GIVEN TASK:
Please output every row below verbatim, leaving out the pictures.

======== MATERIALS PROVIDED ========

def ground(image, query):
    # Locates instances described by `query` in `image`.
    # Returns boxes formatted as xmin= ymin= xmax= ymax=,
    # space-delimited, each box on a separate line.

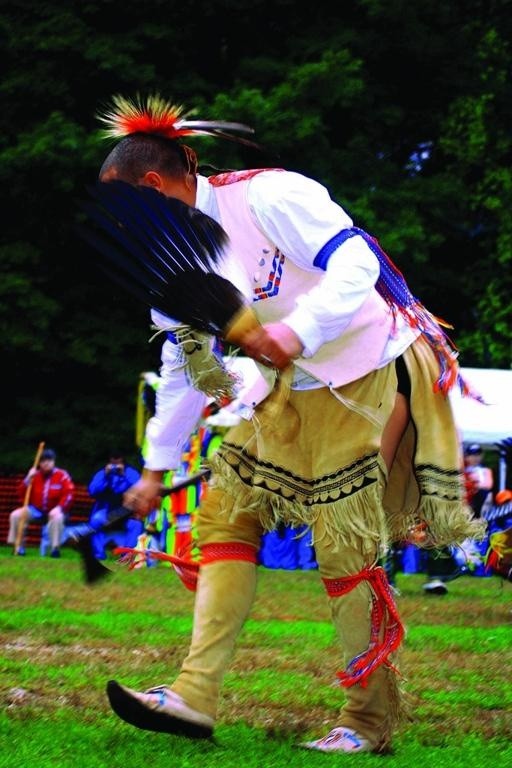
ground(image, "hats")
xmin=40 ymin=449 xmax=56 ymax=461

========

TASK OUTPUT:
def ground(image, query):
    # Locates instances described by `query` in `image`.
    # Returns boxes formatted as xmin= ymin= xmax= ymax=,
    # space-delimited, each box on a separate line.

ground(image, "hats")
xmin=40 ymin=449 xmax=56 ymax=461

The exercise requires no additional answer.